Work to be completed> Set down each line of the material that follows, exactly, with no pictures.

Questions concerning simple figures
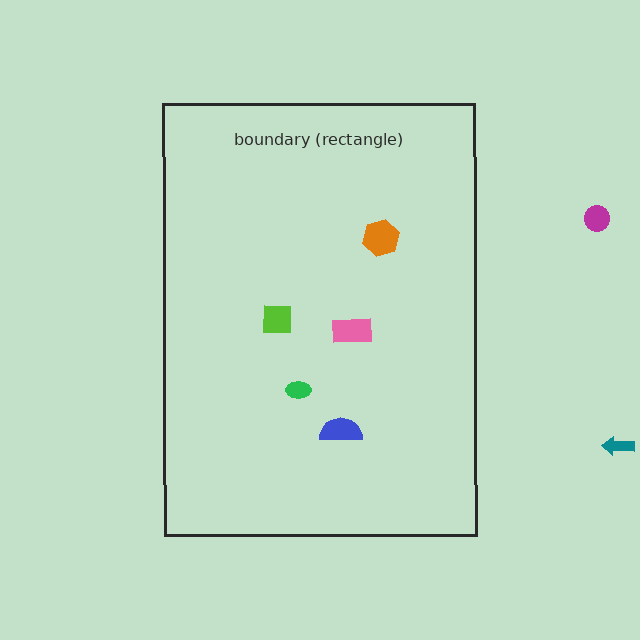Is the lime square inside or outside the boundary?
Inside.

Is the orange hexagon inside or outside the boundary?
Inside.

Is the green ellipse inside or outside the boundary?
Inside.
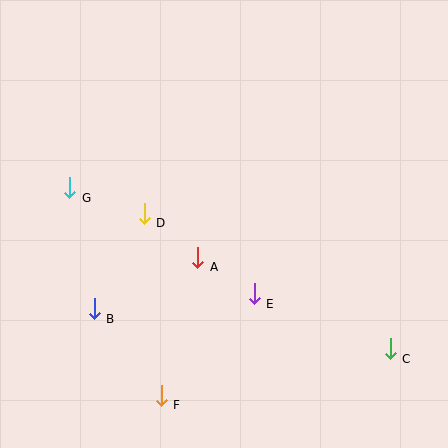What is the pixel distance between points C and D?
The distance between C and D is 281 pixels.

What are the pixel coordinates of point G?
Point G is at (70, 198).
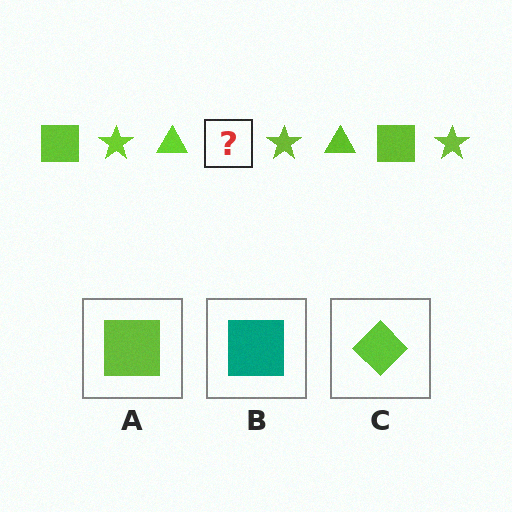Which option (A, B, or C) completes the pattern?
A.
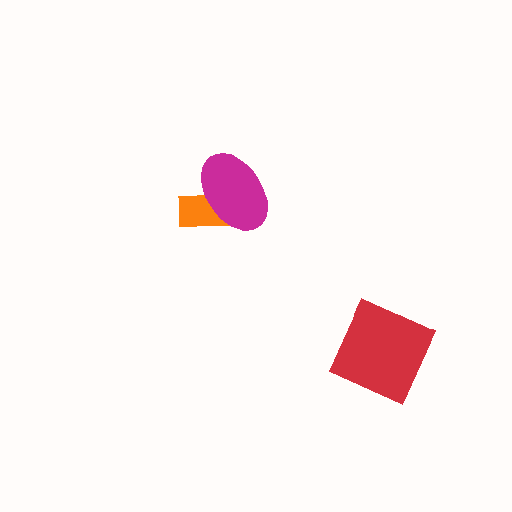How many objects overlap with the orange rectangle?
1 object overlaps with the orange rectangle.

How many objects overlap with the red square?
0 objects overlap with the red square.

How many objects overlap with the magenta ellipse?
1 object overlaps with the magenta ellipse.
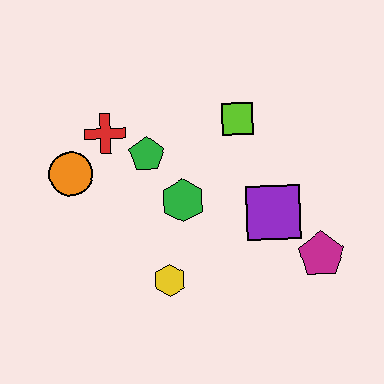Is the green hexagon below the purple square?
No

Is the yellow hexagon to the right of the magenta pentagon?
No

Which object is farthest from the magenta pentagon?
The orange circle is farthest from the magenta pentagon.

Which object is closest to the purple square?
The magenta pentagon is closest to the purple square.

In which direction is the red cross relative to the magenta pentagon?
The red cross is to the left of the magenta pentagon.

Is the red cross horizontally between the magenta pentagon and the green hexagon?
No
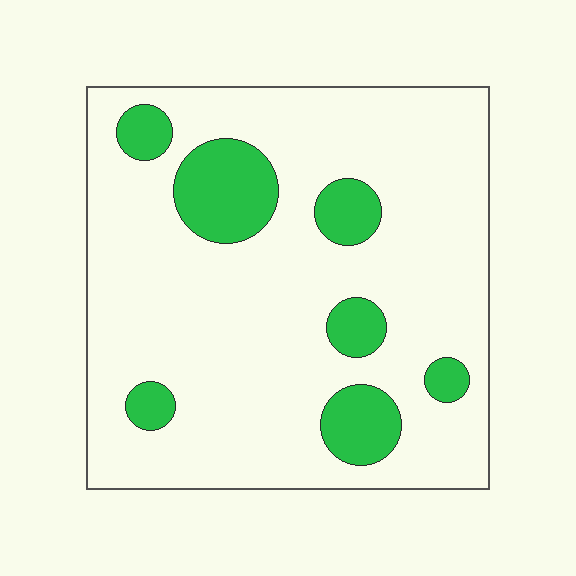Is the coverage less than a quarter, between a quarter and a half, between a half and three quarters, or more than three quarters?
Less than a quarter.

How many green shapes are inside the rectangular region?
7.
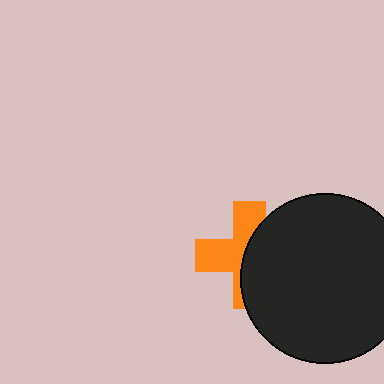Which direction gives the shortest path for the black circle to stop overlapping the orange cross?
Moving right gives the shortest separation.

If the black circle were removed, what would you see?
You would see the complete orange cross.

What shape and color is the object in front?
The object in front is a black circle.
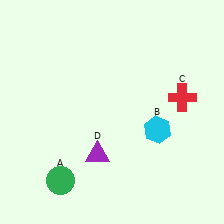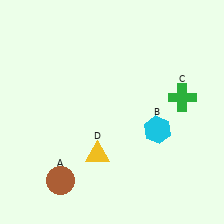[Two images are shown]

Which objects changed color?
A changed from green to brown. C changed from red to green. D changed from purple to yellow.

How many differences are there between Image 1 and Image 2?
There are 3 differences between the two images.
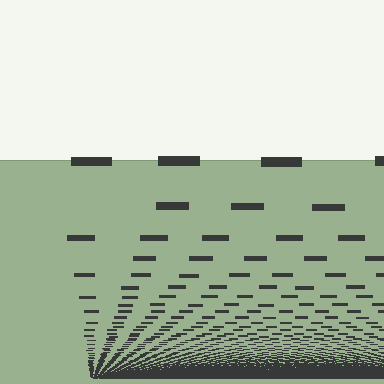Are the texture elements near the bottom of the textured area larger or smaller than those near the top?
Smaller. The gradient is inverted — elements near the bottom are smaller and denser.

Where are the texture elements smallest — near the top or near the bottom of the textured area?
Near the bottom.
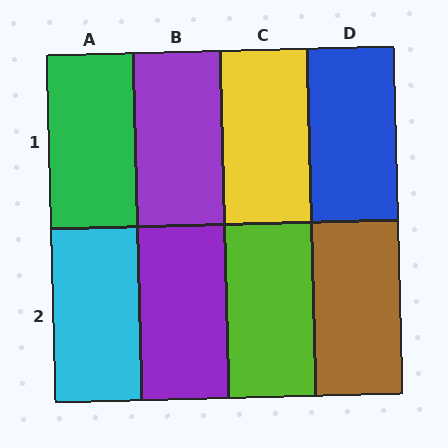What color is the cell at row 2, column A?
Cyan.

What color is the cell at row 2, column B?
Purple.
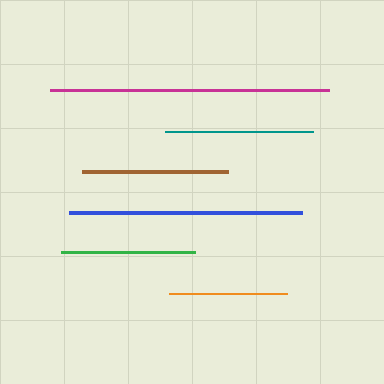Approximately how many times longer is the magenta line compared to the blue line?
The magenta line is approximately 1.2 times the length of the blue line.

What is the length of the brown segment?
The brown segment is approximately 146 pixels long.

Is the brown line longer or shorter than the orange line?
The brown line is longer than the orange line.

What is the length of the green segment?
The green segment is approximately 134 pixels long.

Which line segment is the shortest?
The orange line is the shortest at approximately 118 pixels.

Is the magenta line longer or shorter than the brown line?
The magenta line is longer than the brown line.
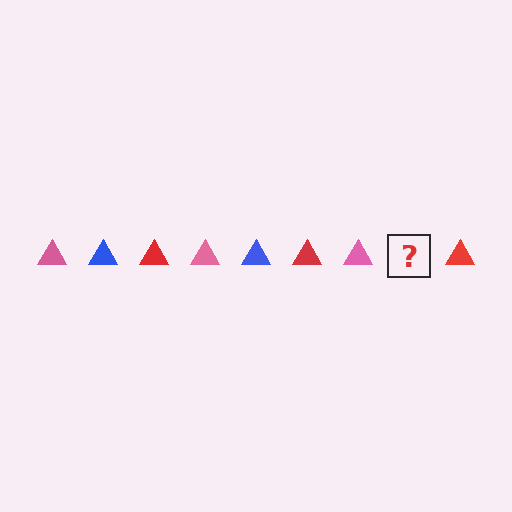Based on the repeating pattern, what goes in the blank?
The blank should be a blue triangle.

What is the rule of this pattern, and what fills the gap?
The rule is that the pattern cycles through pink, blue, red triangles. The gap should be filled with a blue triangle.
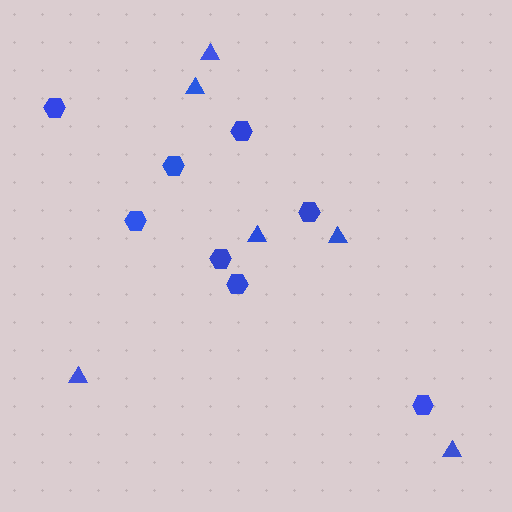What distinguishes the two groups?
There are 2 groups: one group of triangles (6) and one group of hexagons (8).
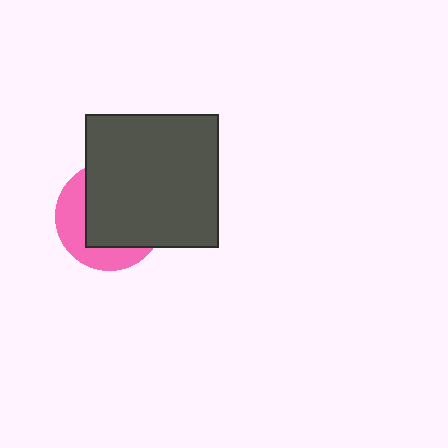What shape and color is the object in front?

Written response>
Is the lime square inside or outside the boundary?
Inside.

Is the orange hexagon inside or outside the boundary?
Inside.

Is the green ellipse inside or outside the boundary?
Inside.
What is the pixel distance between points C and D?
The distance between C and D is 281 pixels.

What are the pixel coordinates of point G?
Point G is at (70, 198).
Which option (A, B, or C) completes the pattern?
A.
How many objects overlap with the orange rectangle?
1 object overlaps with the orange rectangle.

How many objects overlap with the red square?
0 objects overlap with the red square.

How many objects overlap with the magenta ellipse?
1 object overlaps with the magenta ellipse.
Is the green hexagon below the purple square?
No

Is the yellow hexagon to the right of the magenta pentagon?
No

Which object is farthest from the magenta pentagon?
The orange circle is farthest from the magenta pentagon.

Which object is closest to the purple square?
The magenta pentagon is closest to the purple square.

In which direction is the red cross relative to the magenta pentagon?
The red cross is to the left of the magenta pentagon.

Is the red cross horizontally between the magenta pentagon and the green hexagon?
No
Is the coverage less than a quarter, between a quarter and a half, between a half and three quarters, or more than three quarters?
Less than a quarter.

How many green shapes are inside the rectangular region?
7.
Which direction gives the shortest path for the black circle to stop overlapping the orange cross?
Moving right gives the shortest separation.

If the black circle were removed, what would you see?
You would see the complete orange cross.

What shape and color is the object in front?
The object in front is a black circle.
[Two images are shown]

Which objects changed color?
A changed from green to brown. C changed from red to green. D changed from purple to yellow.

How many differences are there between Image 1 and Image 2?
There are 3 differences between the two images.
Are the texture elements near the bottom of the textured area larger or smaller than those near the top?
Smaller. The gradient is inverted — elements near the bottom are smaller and denser.

Where are the texture elements smallest — near the top or near the bottom of the textured area?
Near the bottom.
What color is the cell at row 2, column A?
Cyan.

What color is the cell at row 2, column B?
Purple.
Approximately how many times longer is the magenta line compared to the blue line?
The magenta line is approximately 1.2 times the length of the blue line.

What is the length of the brown segment?
The brown segment is approximately 146 pixels long.

Is the brown line longer or shorter than the orange line?
The brown line is longer than the orange line.

What is the length of the green segment?
The green segment is approximately 134 pixels long.

Which line segment is the shortest?
The orange line is the shortest at approximately 118 pixels.

Is the magenta line longer or shorter than the brown line?
The magenta line is longer than the brown line.
Based on the repeating pattern, what goes in the blank?
The blank should be a blue triangle.

What is the rule of this pattern, and what fills the gap?
The rule is that the pattern cycles through pink, blue, red triangles. The gap should be filled with a blue triangle.
What distinguishes the two groups?
There are 2 groups: one group of triangles (6) and one group of hexagons (8).
What shape and color is the object in front?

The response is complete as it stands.